Task: Repeat, word for word, the line with "Is the purple" and each one after it to the end. No picture goes into the copy.

Exercise inputs:
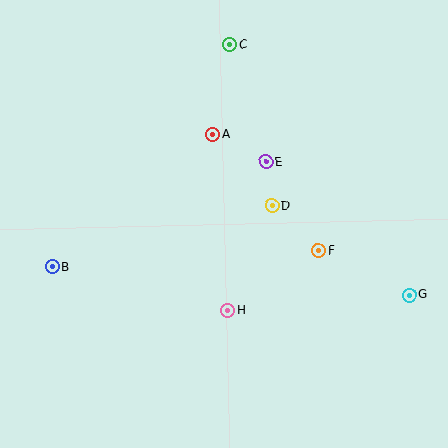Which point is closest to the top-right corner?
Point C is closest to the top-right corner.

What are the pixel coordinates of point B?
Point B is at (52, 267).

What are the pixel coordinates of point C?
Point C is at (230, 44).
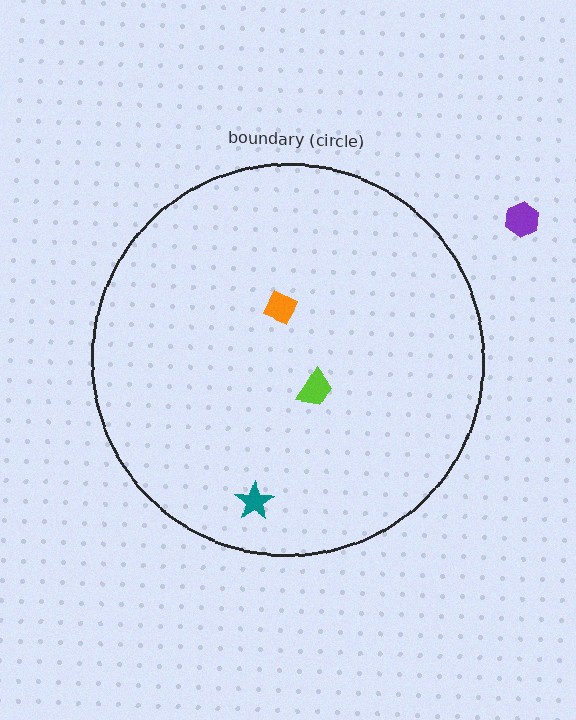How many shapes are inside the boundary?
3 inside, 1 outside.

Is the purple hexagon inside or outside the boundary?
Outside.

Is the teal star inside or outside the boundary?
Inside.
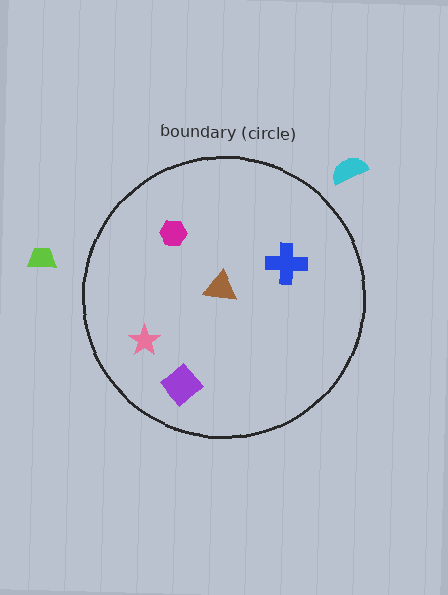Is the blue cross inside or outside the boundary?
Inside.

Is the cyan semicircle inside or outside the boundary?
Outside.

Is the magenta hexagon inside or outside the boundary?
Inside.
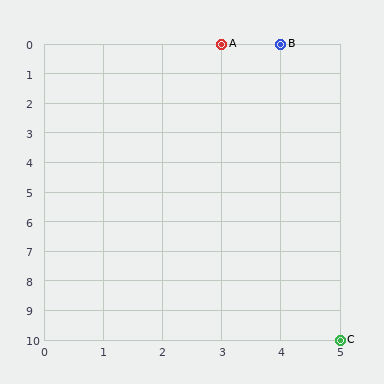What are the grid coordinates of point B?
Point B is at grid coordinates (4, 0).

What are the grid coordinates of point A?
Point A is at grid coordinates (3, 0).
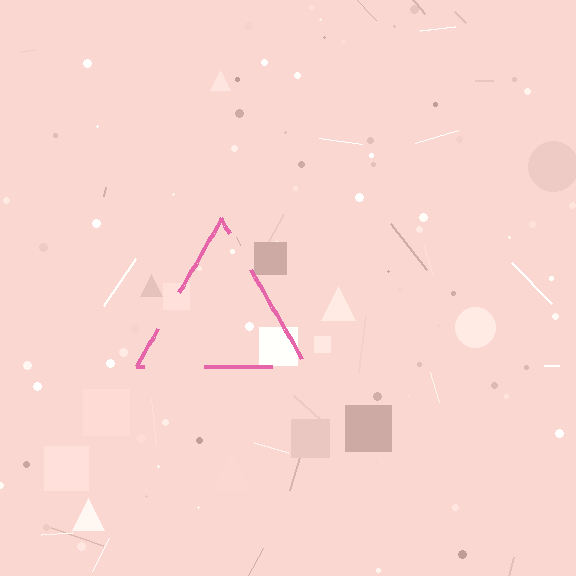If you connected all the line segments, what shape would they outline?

Task result:
Is the purple hexagon inside or outside the boundary?
Outside.

Is the teal star inside or outside the boundary?
Inside.
Is the blue cross inside or outside the boundary?
Inside.

Is the cyan semicircle inside or outside the boundary?
Outside.

Is the magenta hexagon inside or outside the boundary?
Inside.
What are the grid coordinates of point B?
Point B is at grid coordinates (4, 0).

What are the grid coordinates of point A?
Point A is at grid coordinates (3, 0).
If you connected all the line segments, what shape would they outline?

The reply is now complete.